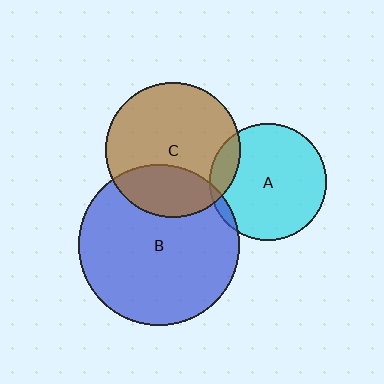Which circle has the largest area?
Circle B (blue).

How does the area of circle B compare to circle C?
Approximately 1.4 times.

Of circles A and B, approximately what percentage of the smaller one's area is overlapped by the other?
Approximately 5%.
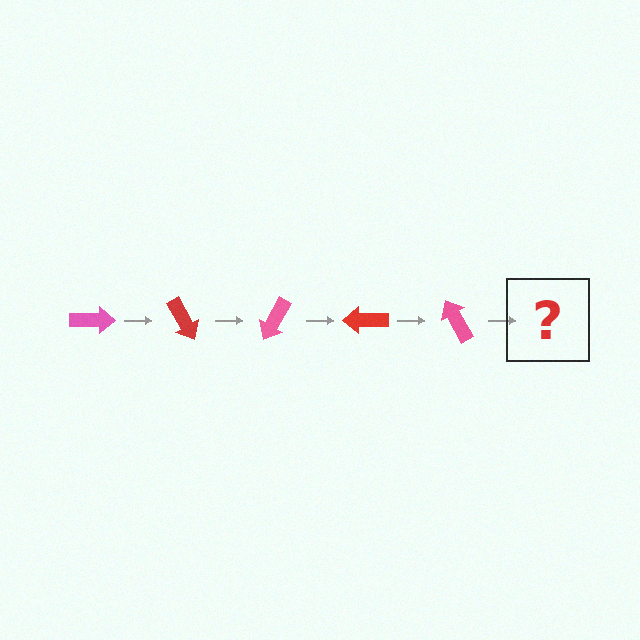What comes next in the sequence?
The next element should be a red arrow, rotated 300 degrees clockwise from the start.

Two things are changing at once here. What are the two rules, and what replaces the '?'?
The two rules are that it rotates 60 degrees clockwise each step and the color cycles through pink and red. The '?' should be a red arrow, rotated 300 degrees clockwise from the start.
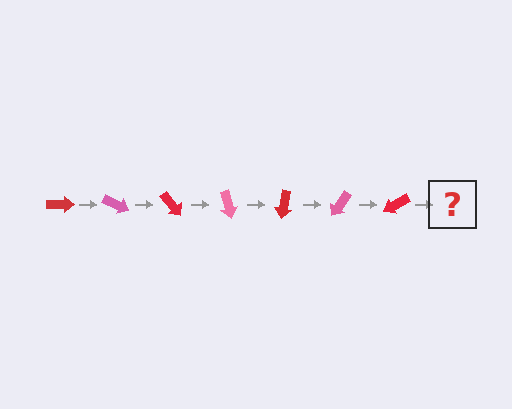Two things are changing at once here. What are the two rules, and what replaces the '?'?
The two rules are that it rotates 25 degrees clockwise each step and the color cycles through red and pink. The '?' should be a pink arrow, rotated 175 degrees clockwise from the start.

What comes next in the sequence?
The next element should be a pink arrow, rotated 175 degrees clockwise from the start.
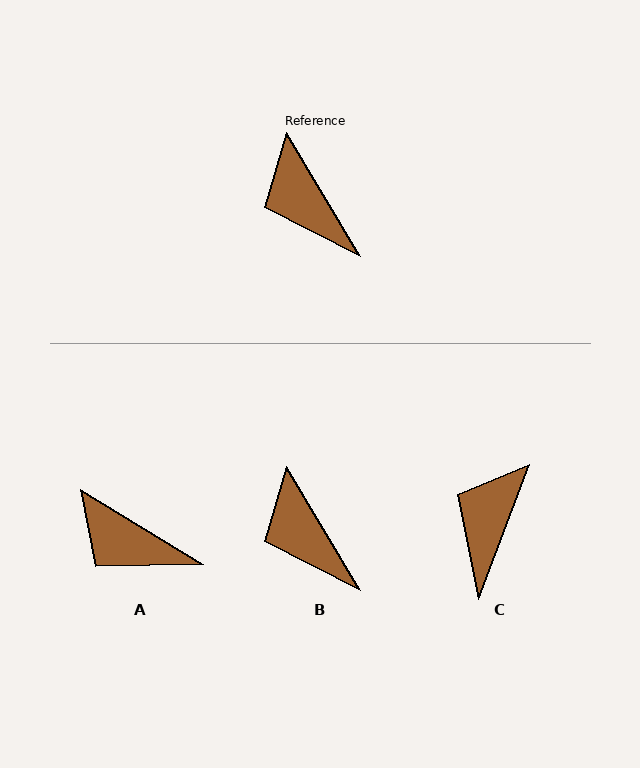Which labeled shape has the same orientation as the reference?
B.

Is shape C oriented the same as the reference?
No, it is off by about 52 degrees.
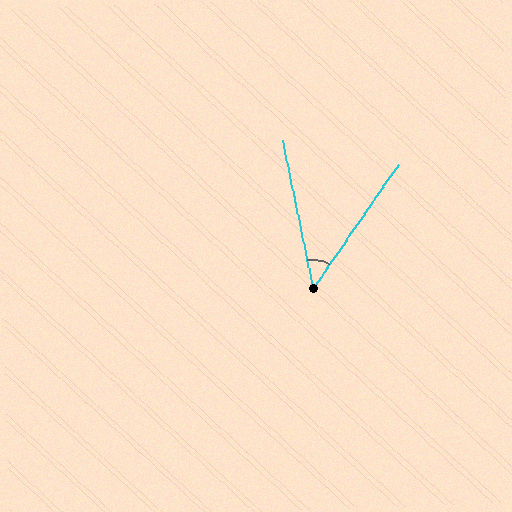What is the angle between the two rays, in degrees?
Approximately 46 degrees.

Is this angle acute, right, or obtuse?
It is acute.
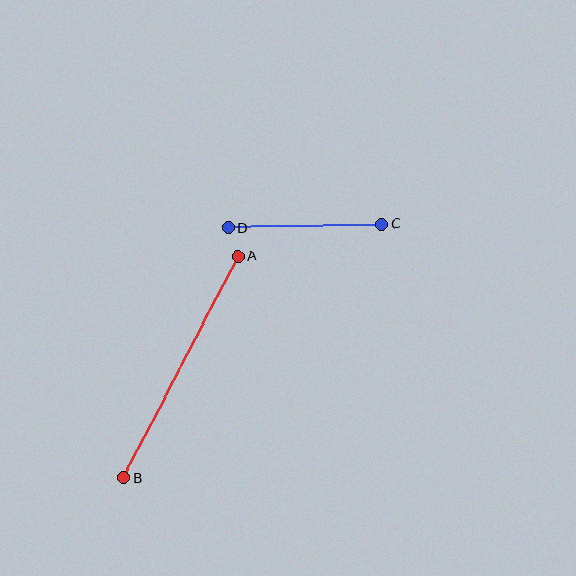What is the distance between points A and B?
The distance is approximately 250 pixels.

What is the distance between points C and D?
The distance is approximately 153 pixels.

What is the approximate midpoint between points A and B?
The midpoint is at approximately (181, 367) pixels.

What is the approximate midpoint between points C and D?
The midpoint is at approximately (305, 226) pixels.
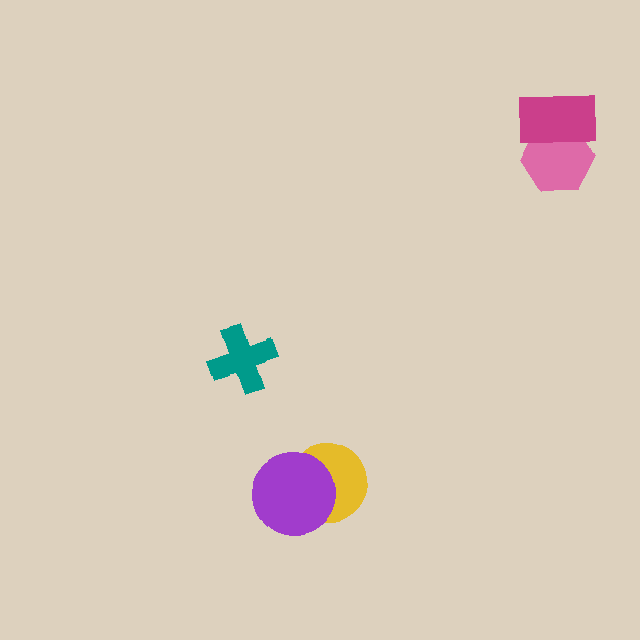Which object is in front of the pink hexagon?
The magenta rectangle is in front of the pink hexagon.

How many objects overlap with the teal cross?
0 objects overlap with the teal cross.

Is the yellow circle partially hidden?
Yes, it is partially covered by another shape.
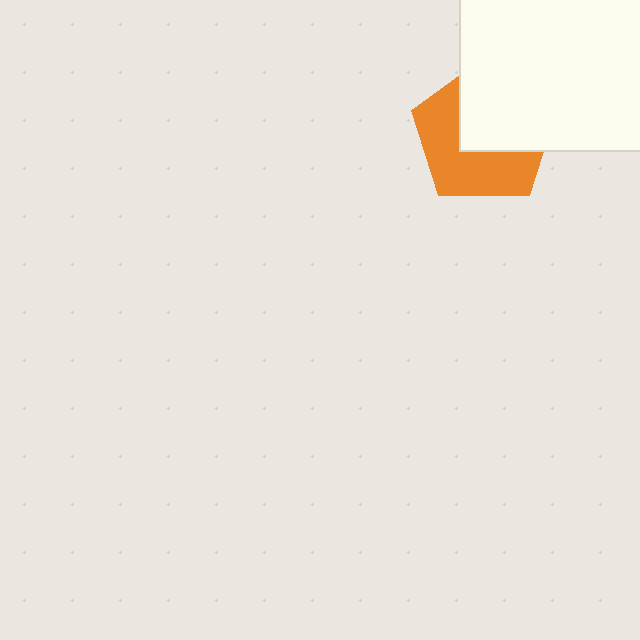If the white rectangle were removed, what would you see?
You would see the complete orange pentagon.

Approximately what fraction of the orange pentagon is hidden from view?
Roughly 48% of the orange pentagon is hidden behind the white rectangle.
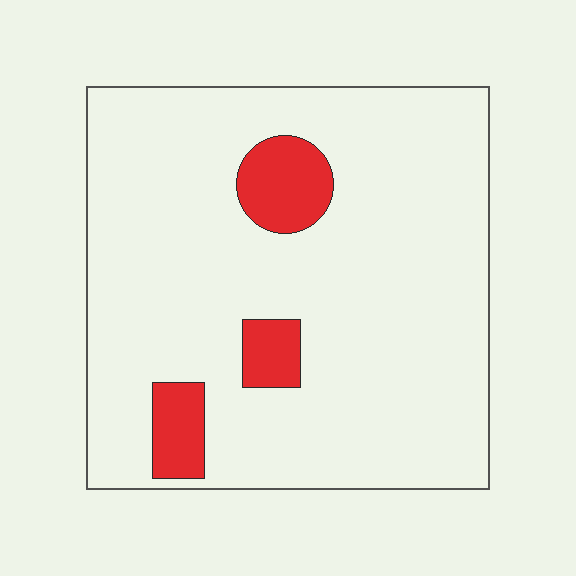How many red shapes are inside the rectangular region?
3.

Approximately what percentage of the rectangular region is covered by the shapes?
Approximately 10%.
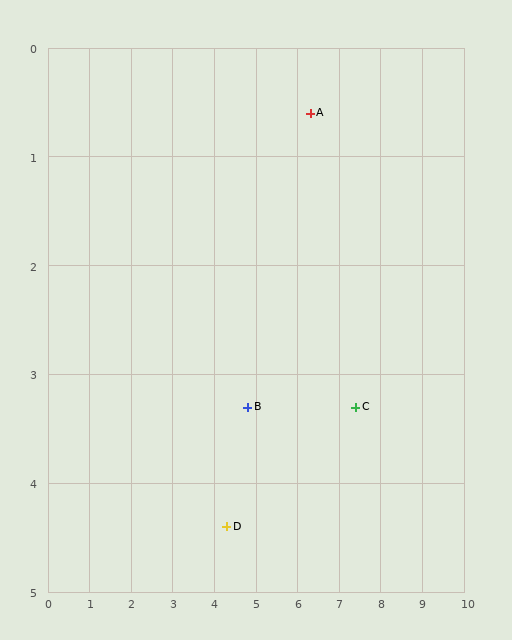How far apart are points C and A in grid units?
Points C and A are about 2.9 grid units apart.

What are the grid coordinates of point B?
Point B is at approximately (4.8, 3.3).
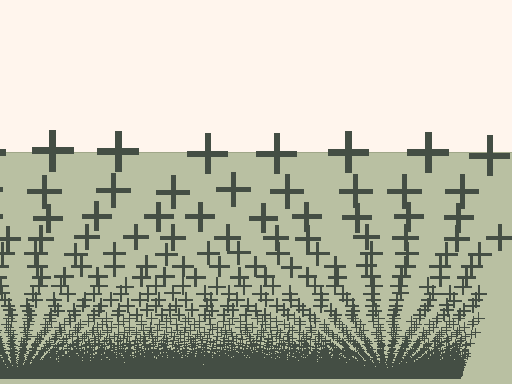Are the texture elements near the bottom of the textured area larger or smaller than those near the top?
Smaller. The gradient is inverted — elements near the bottom are smaller and denser.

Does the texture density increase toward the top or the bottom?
Density increases toward the bottom.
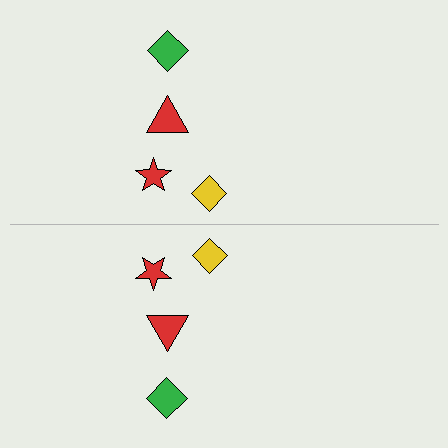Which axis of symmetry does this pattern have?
The pattern has a horizontal axis of symmetry running through the center of the image.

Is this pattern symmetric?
Yes, this pattern has bilateral (reflection) symmetry.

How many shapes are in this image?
There are 8 shapes in this image.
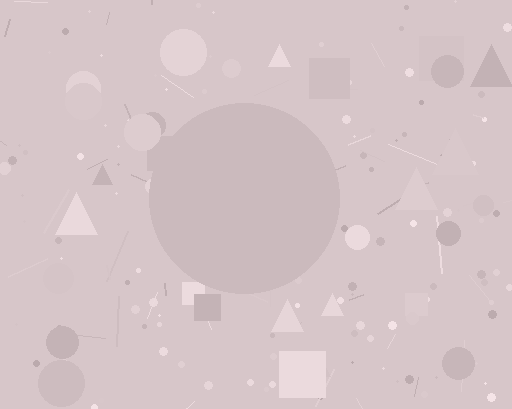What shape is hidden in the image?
A circle is hidden in the image.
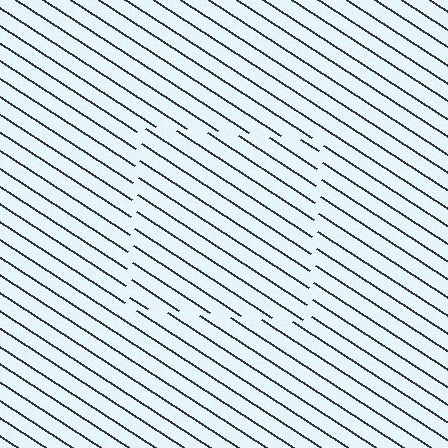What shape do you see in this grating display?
An illusory square. The interior of the shape contains the same grating, shifted by half a period — the contour is defined by the phase discontinuity where line-ends from the inner and outer gratings abut.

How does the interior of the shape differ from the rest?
The interior of the shape contains the same grating, shifted by half a period — the contour is defined by the phase discontinuity where line-ends from the inner and outer gratings abut.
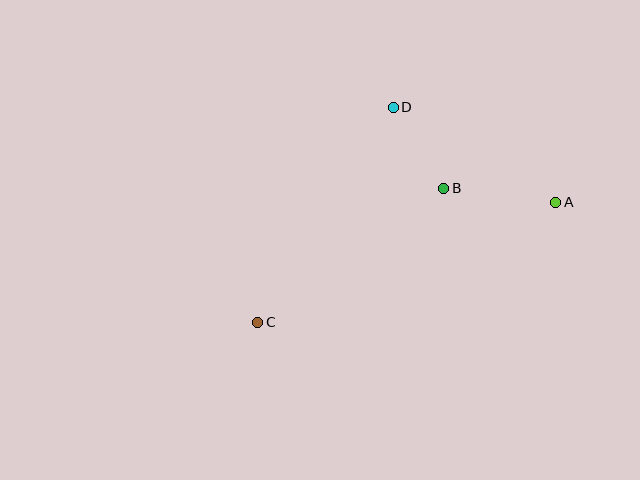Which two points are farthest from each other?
Points A and C are farthest from each other.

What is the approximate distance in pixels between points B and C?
The distance between B and C is approximately 229 pixels.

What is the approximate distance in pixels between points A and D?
The distance between A and D is approximately 188 pixels.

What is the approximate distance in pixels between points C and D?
The distance between C and D is approximately 254 pixels.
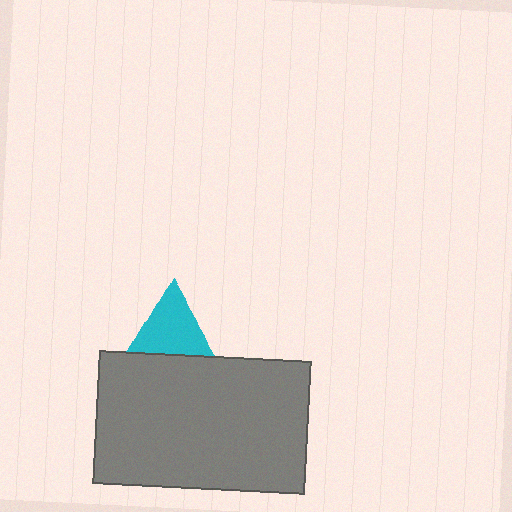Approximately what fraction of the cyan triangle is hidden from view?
Roughly 35% of the cyan triangle is hidden behind the gray rectangle.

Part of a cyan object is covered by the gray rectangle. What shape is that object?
It is a triangle.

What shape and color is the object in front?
The object in front is a gray rectangle.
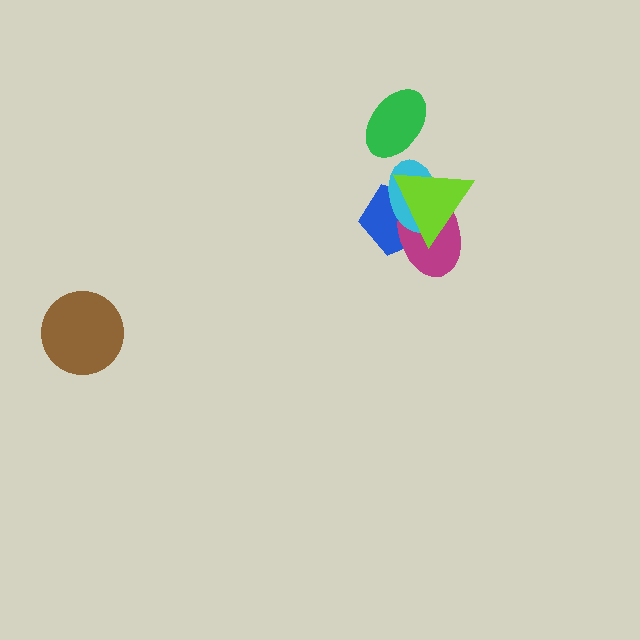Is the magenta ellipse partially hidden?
Yes, it is partially covered by another shape.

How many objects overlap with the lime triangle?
3 objects overlap with the lime triangle.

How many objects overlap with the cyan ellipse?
3 objects overlap with the cyan ellipse.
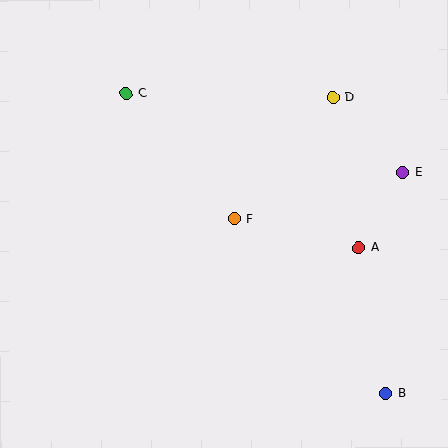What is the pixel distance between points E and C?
The distance between E and C is 287 pixels.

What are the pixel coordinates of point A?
Point A is at (359, 248).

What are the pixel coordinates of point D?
Point D is at (333, 97).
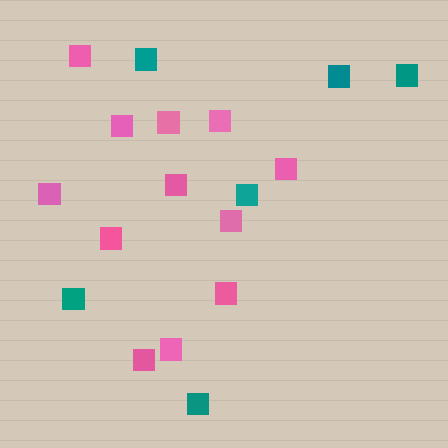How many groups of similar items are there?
There are 2 groups: one group of teal squares (6) and one group of pink squares (12).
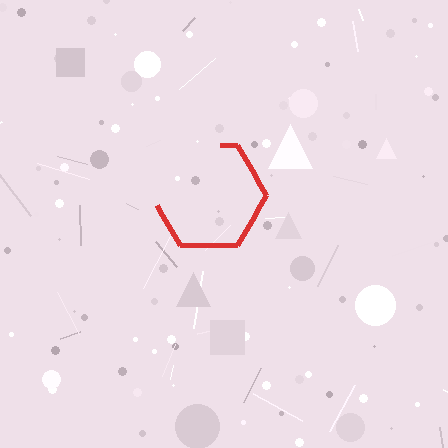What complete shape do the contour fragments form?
The contour fragments form a hexagon.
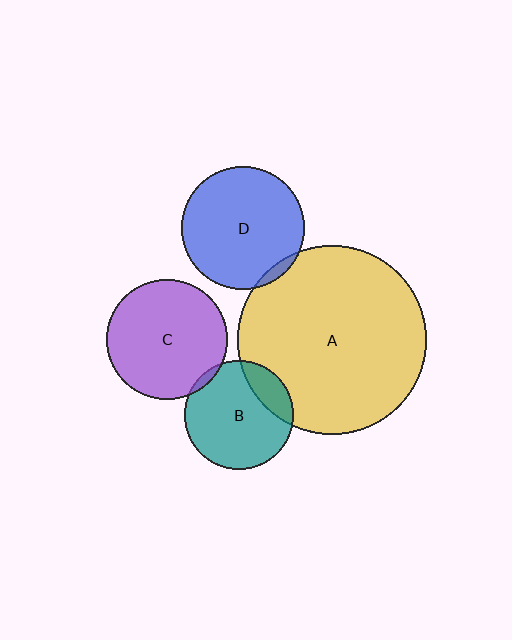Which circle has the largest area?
Circle A (yellow).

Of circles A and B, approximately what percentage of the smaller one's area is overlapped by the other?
Approximately 20%.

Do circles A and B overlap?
Yes.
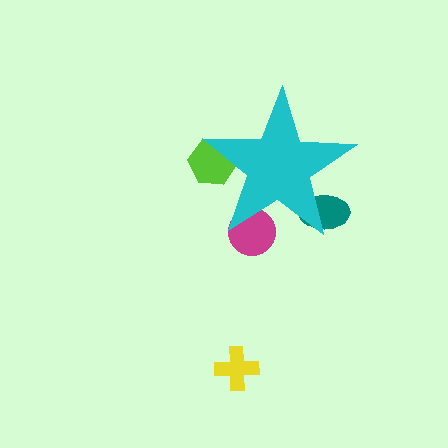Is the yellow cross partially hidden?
No, the yellow cross is fully visible.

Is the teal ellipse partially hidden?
Yes, the teal ellipse is partially hidden behind the cyan star.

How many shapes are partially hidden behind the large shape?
3 shapes are partially hidden.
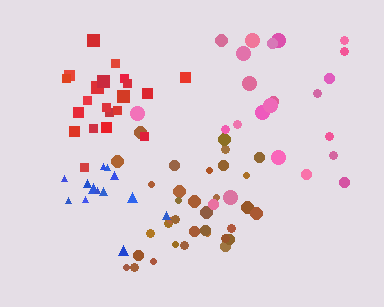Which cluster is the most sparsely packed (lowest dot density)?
====================
# The exercise:
Give back the entries verbatim. Do not include any picture.

# Task output:
Which circle has the largest area?
Circle B (blue).

How does the area of circle B compare to circle C?
Approximately 1.4 times.

Of circles A and B, approximately what percentage of the smaller one's area is overlapped by the other?
Approximately 5%.
What comes next in the sequence?
The next element should be a red arrow, rotated 300 degrees clockwise from the start.

Two things are changing at once here. What are the two rules, and what replaces the '?'?
The two rules are that it rotates 60 degrees clockwise each step and the color cycles through pink and red. The '?' should be a red arrow, rotated 300 degrees clockwise from the start.
Two things are changing at once here. What are the two rules, and what replaces the '?'?
The two rules are that it rotates 25 degrees clockwise each step and the color cycles through red and pink. The '?' should be a pink arrow, rotated 175 degrees clockwise from the start.

What comes next in the sequence?
The next element should be a pink arrow, rotated 175 degrees clockwise from the start.
Which labeled shape has the same orientation as the reference?
B.

Is shape C oriented the same as the reference?
No, it is off by about 52 degrees.
What is the angle between the two rays, in degrees?
Approximately 46 degrees.

Is this angle acute, right, or obtuse?
It is acute.
What is the distance between points A and B?
The distance is approximately 250 pixels.

What is the distance between points C and D?
The distance is approximately 153 pixels.

What is the approximate midpoint between points A and B?
The midpoint is at approximately (181, 367) pixels.

What is the approximate midpoint between points C and D?
The midpoint is at approximately (305, 226) pixels.
Which object is in front of the pink hexagon?
The magenta rectangle is in front of the pink hexagon.

How many objects overlap with the teal cross?
0 objects overlap with the teal cross.

Is the yellow circle partially hidden?
Yes, it is partially covered by another shape.
If the white rectangle were removed, what would you see?
You would see the complete orange pentagon.

Approximately what fraction of the orange pentagon is hidden from view?
Roughly 48% of the orange pentagon is hidden behind the white rectangle.
How many red shapes are inside the rectangular region?
3.

Approximately what percentage of the rectangular region is covered by the shapes?
Approximately 10%.
How far apart are points C and A in grid units?
Points C and A are about 2.9 grid units apart.

What are the grid coordinates of point B?
Point B is at approximately (4.8, 3.3).
Are the texture elements near the bottom of the textured area larger or smaller than those near the top?
Smaller. The gradient is inverted — elements near the bottom are smaller and denser.

Does the texture density increase toward the top or the bottom?
Density increases toward the bottom.
Which axis of symmetry does this pattern have?
The pattern has a horizontal axis of symmetry running through the center of the image.

Is this pattern symmetric?
Yes, this pattern has bilateral (reflection) symmetry.

How many shapes are in this image?
There are 8 shapes in this image.
What shape is hidden in the image?
A circle is hidden in the image.
What shape do you see in this grating display?
An illusory square. The interior of the shape contains the same grating, shifted by half a period — the contour is defined by the phase discontinuity where line-ends from the inner and outer gratings abut.

How does the interior of the shape differ from the rest?
The interior of the shape contains the same grating, shifted by half a period — the contour is defined by the phase discontinuity where line-ends from the inner and outer gratings abut.
Which two points are farthest from each other?
Points A and C are farthest from each other.

What is the approximate distance in pixels between points B and C?
The distance between B and C is approximately 229 pixels.

What is the approximate distance in pixels between points A and D?
The distance between A and D is approximately 188 pixels.

What is the approximate distance in pixels between points C and D?
The distance between C and D is approximately 254 pixels.
Approximately what fraction of the cyan triangle is hidden from view?
Roughly 35% of the cyan triangle is hidden behind the gray rectangle.

Part of a cyan object is covered by the gray rectangle. What shape is that object?
It is a triangle.

What shape and color is the object in front?
The object in front is a gray rectangle.
Is the magenta ellipse partially hidden?
Yes, it is partially covered by another shape.

How many objects overlap with the lime triangle?
3 objects overlap with the lime triangle.

How many objects overlap with the cyan ellipse?
3 objects overlap with the cyan ellipse.
What is the pixel distance between points E and C?
The distance between E and C is 287 pixels.

What are the pixel coordinates of point A?
Point A is at (359, 248).

What are the pixel coordinates of point D?
Point D is at (333, 97).
How many groups of similar items are there?
There are 2 groups: one group of teal squares (6) and one group of pink squares (12).
What complete shape do the contour fragments form?
The contour fragments form a hexagon.
Which circle has the largest area?
Circle A (yellow).

Of circles A and B, approximately what percentage of the smaller one's area is overlapped by the other?
Approximately 20%.

Do circles A and B overlap?
Yes.
Is the yellow cross partially hidden?
No, the yellow cross is fully visible.

Is the teal ellipse partially hidden?
Yes, the teal ellipse is partially hidden behind the cyan star.

How many shapes are partially hidden behind the large shape?
3 shapes are partially hidden.
Which cluster is the most sparsely packed (lowest dot density)?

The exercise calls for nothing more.